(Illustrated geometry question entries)
• • • • •
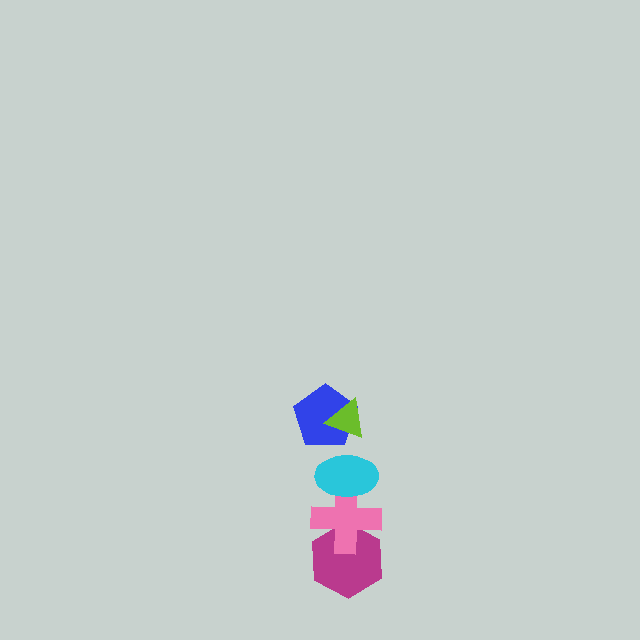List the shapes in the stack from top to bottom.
From top to bottom: the lime triangle, the blue pentagon, the cyan ellipse, the pink cross, the magenta hexagon.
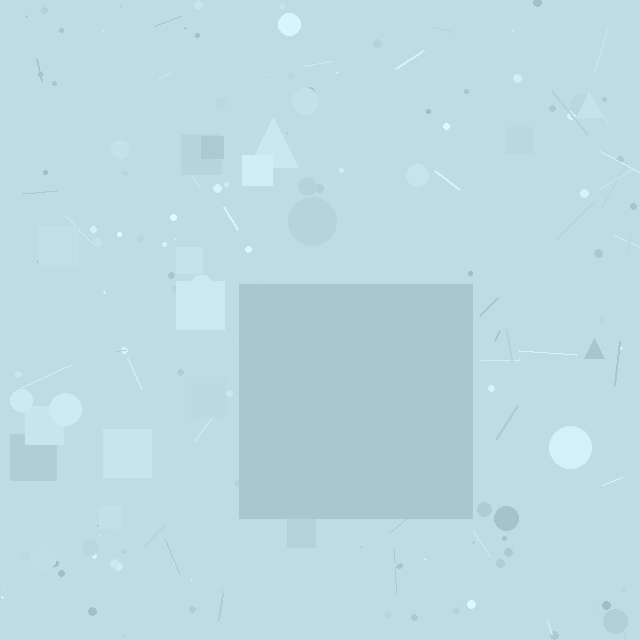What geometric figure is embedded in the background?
A square is embedded in the background.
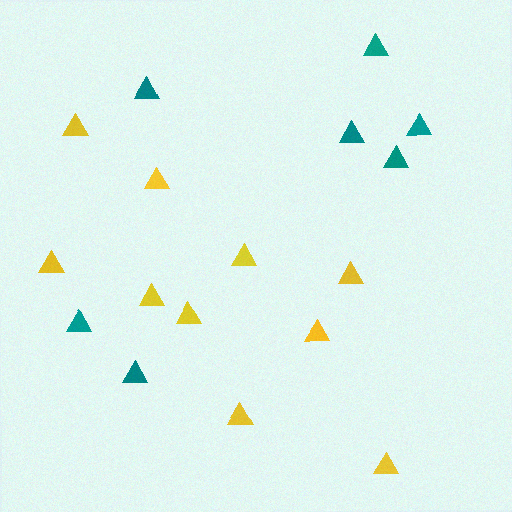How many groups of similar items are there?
There are 2 groups: one group of yellow triangles (10) and one group of teal triangles (7).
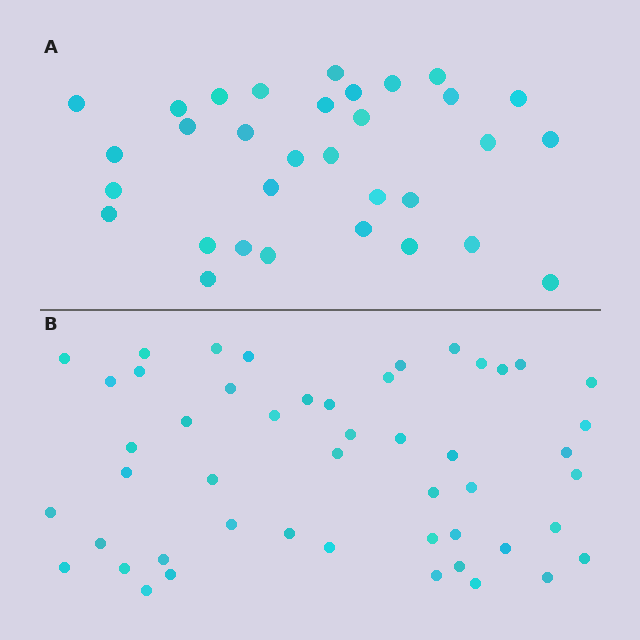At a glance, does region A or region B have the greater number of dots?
Region B (the bottom region) has more dots.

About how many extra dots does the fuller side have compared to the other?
Region B has approximately 15 more dots than region A.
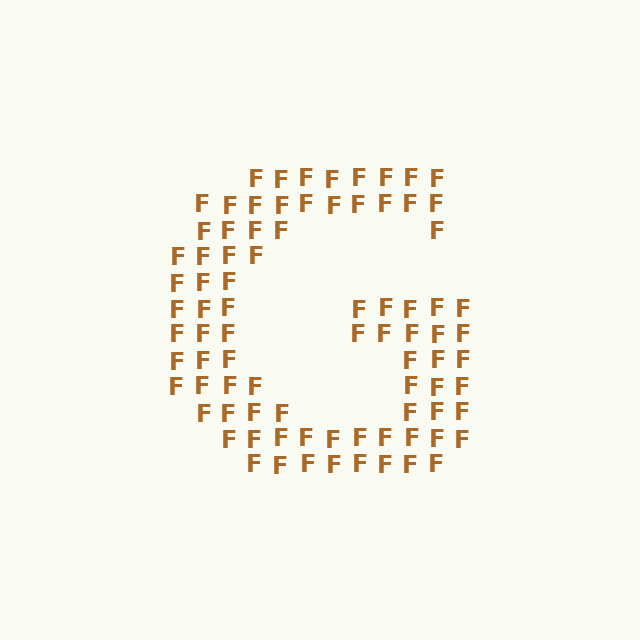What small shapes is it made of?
It is made of small letter F's.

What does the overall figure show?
The overall figure shows the letter G.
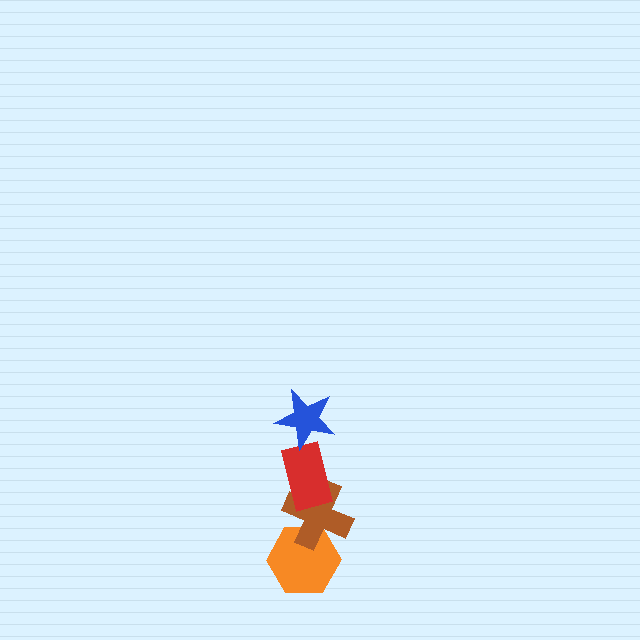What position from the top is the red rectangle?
The red rectangle is 2nd from the top.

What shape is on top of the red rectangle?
The blue star is on top of the red rectangle.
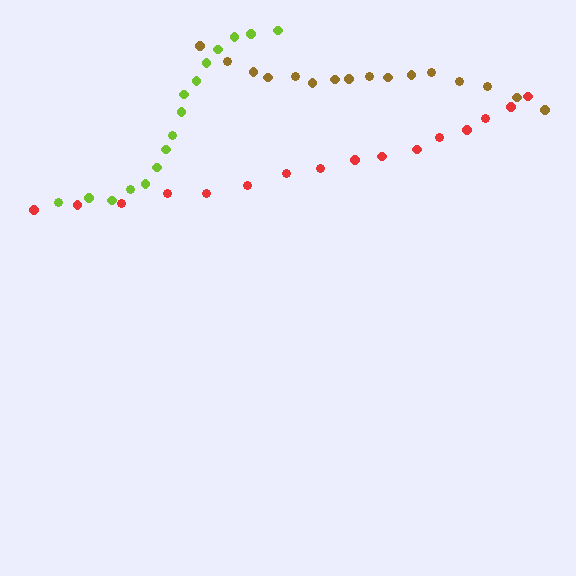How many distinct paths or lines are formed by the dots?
There are 3 distinct paths.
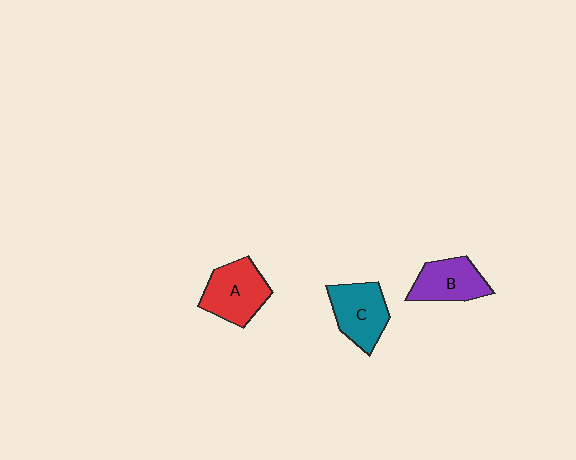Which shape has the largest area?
Shape A (red).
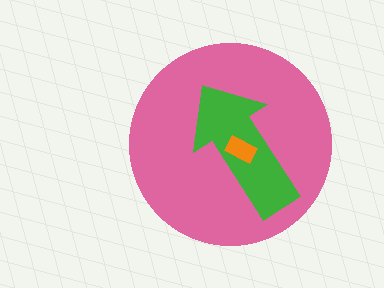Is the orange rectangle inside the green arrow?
Yes.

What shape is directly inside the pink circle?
The green arrow.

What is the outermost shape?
The pink circle.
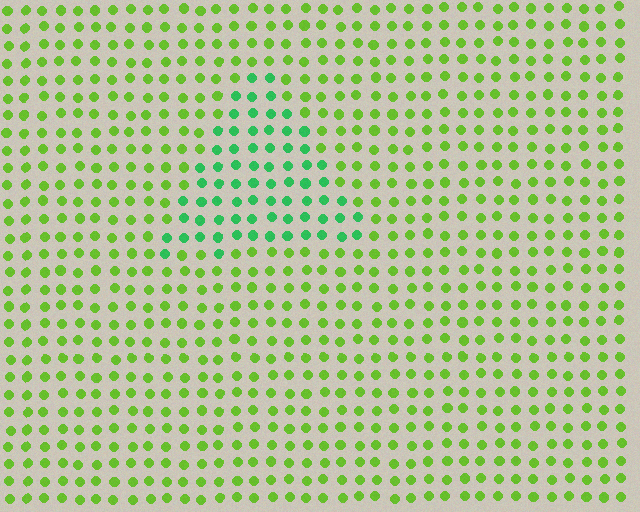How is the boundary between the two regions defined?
The boundary is defined purely by a slight shift in hue (about 42 degrees). Spacing, size, and orientation are identical on both sides.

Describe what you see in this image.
The image is filled with small lime elements in a uniform arrangement. A triangle-shaped region is visible where the elements are tinted to a slightly different hue, forming a subtle color boundary.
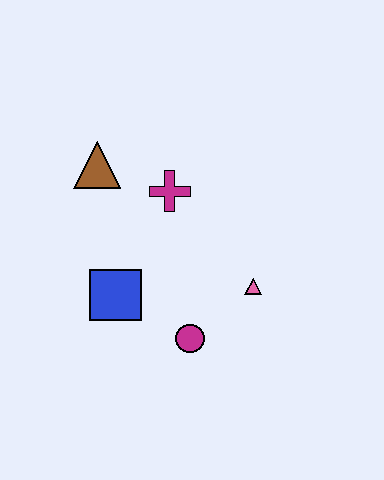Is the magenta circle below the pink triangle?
Yes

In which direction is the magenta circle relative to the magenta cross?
The magenta circle is below the magenta cross.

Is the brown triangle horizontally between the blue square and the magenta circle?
No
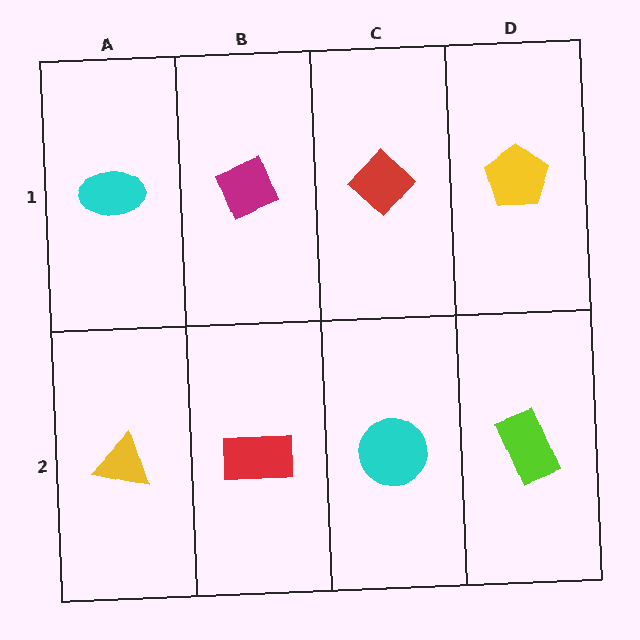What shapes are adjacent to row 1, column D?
A lime rectangle (row 2, column D), a red diamond (row 1, column C).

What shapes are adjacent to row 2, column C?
A red diamond (row 1, column C), a red rectangle (row 2, column B), a lime rectangle (row 2, column D).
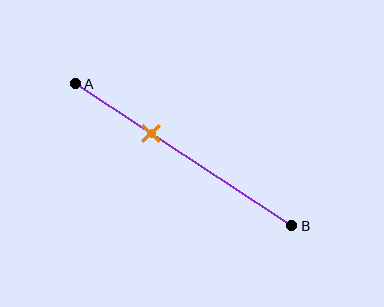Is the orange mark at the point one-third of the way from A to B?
Yes, the mark is approximately at the one-third point.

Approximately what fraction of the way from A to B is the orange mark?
The orange mark is approximately 35% of the way from A to B.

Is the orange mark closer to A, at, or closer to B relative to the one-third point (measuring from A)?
The orange mark is approximately at the one-third point of segment AB.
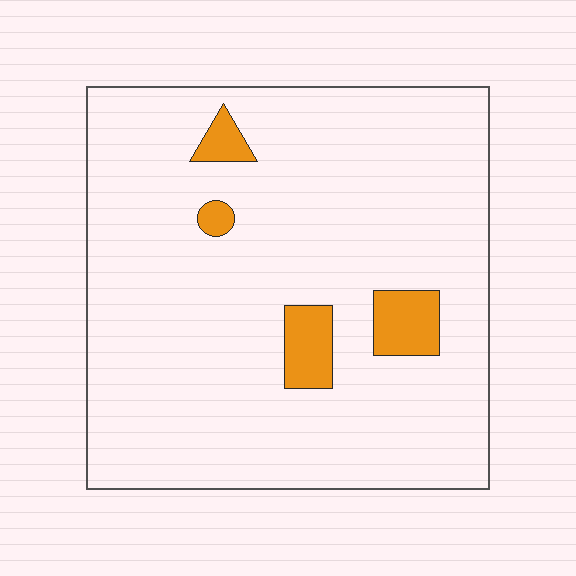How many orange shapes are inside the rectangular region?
4.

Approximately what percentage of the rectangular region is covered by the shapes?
Approximately 5%.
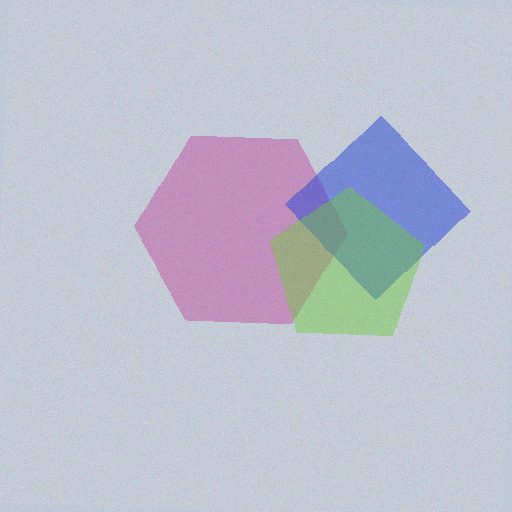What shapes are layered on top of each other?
The layered shapes are: a magenta hexagon, a blue diamond, a lime pentagon.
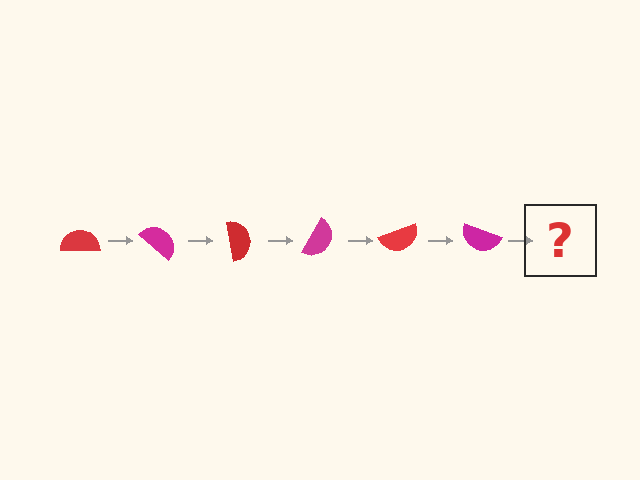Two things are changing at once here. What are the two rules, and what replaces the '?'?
The two rules are that it rotates 40 degrees clockwise each step and the color cycles through red and magenta. The '?' should be a red semicircle, rotated 240 degrees clockwise from the start.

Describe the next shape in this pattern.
It should be a red semicircle, rotated 240 degrees clockwise from the start.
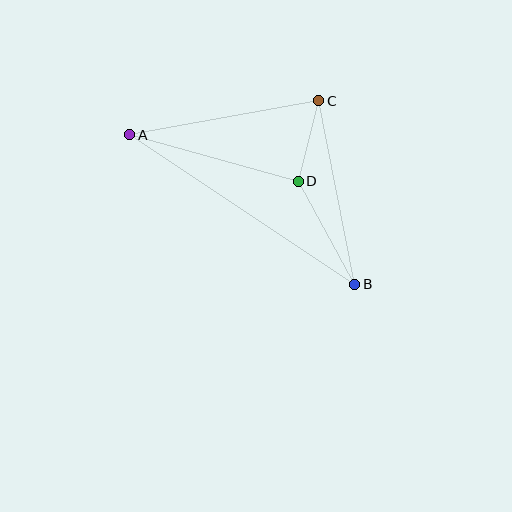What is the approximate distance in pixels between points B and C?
The distance between B and C is approximately 187 pixels.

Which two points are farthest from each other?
Points A and B are farthest from each other.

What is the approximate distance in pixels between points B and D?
The distance between B and D is approximately 118 pixels.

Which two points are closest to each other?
Points C and D are closest to each other.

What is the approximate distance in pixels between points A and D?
The distance between A and D is approximately 175 pixels.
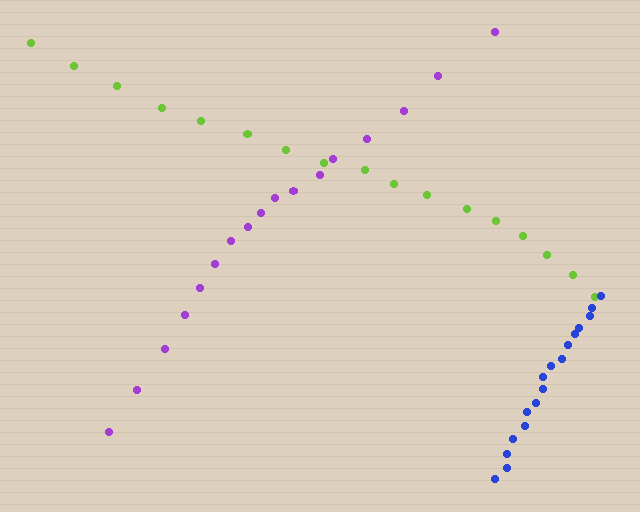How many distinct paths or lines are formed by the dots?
There are 3 distinct paths.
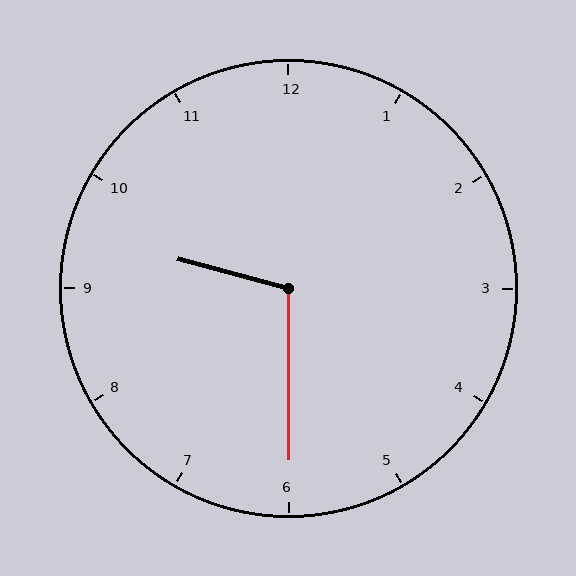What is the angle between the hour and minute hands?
Approximately 105 degrees.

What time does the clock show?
9:30.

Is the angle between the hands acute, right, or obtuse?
It is obtuse.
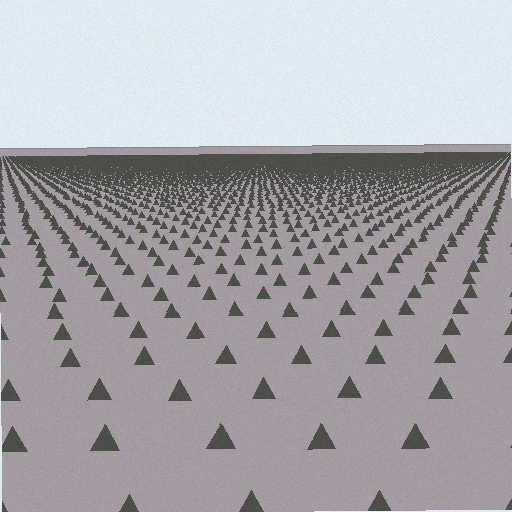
• • • • •
-- EXERCISE INSTRUCTIONS --
Transcribe the listing above verbatim. Omit the pictures.

-- TASK OUTPUT --
List the shapes in the stack from top to bottom.
From top to bottom: the lime triangle, the blue pentagon, the cyan ellipse, the pink cross, the magenta hexagon.
What geometric figure is embedded in the background?
A square is embedded in the background.
How many groups of similar items are there?
There are 2 groups: one group of yellow triangles (10) and one group of teal triangles (7).
At a glance, does region A or region B have the greater number of dots?
Region B (the bottom region) has more dots.

About how many extra dots does the fuller side have compared to the other?
Region B has approximately 15 more dots than region A.
What small shapes is it made of?
It is made of small letter F's.

What does the overall figure show?
The overall figure shows the letter G.
What position from the top is the red rectangle?
The red rectangle is 2nd from the top.

What shape is on top of the red rectangle?
The blue star is on top of the red rectangle.
How many distinct paths or lines are formed by the dots?
There are 3 distinct paths.
Which shape has the largest area?
Shape A (red).
Is the orange rectangle inside the green arrow?
Yes.

What shape is directly inside the pink circle?
The green arrow.

What is the outermost shape?
The pink circle.
How is the boundary between the two regions defined?
The boundary is defined purely by a slight shift in hue (about 42 degrees). Spacing, size, and orientation are identical on both sides.

Describe what you see in this image.
The image is filled with small lime elements in a uniform arrangement. A triangle-shaped region is visible where the elements are tinted to a slightly different hue, forming a subtle color boundary.
Is the magenta circle below the pink triangle?
Yes

In which direction is the magenta circle relative to the magenta cross?
The magenta circle is below the magenta cross.

Is the brown triangle horizontally between the blue square and the magenta circle?
No
What shapes are adjacent to row 1, column D?
A lime rectangle (row 2, column D), a red diamond (row 1, column C).

What shapes are adjacent to row 2, column C?
A red diamond (row 1, column C), a red rectangle (row 2, column B), a lime rectangle (row 2, column D).
Is the orange mark at the point one-third of the way from A to B?
Yes, the mark is approximately at the one-third point.

Approximately what fraction of the way from A to B is the orange mark?
The orange mark is approximately 35% of the way from A to B.

Is the orange mark closer to A, at, or closer to B relative to the one-third point (measuring from A)?
The orange mark is approximately at the one-third point of segment AB.
How many orange shapes are inside the rectangular region?
4.

Approximately what percentage of the rectangular region is covered by the shapes?
Approximately 5%.
What shapes are layered on top of each other?
The layered shapes are: a magenta hexagon, a blue diamond, a lime pentagon.
Two things are changing at once here. What are the two rules, and what replaces the '?'?
The two rules are that it rotates 40 degrees clockwise each step and the color cycles through red and magenta. The '?' should be a red semicircle, rotated 240 degrees clockwise from the start.

Describe the next shape in this pattern.
It should be a red semicircle, rotated 240 degrees clockwise from the start.
What is the approximate distance in pixels between points B and C?
The distance between B and C is approximately 187 pixels.

Which two points are farthest from each other?
Points A and B are farthest from each other.

What is the approximate distance in pixels between points B and D?
The distance between B and D is approximately 118 pixels.

Which two points are closest to each other?
Points C and D are closest to each other.

What is the approximate distance in pixels between points A and D?
The distance between A and D is approximately 175 pixels.
How many distinct paths or lines are formed by the dots?
There are 3 distinct paths.
What is the angle between the hour and minute hands?
Approximately 105 degrees.

What time does the clock show?
9:30.

Is the angle between the hands acute, right, or obtuse?
It is obtuse.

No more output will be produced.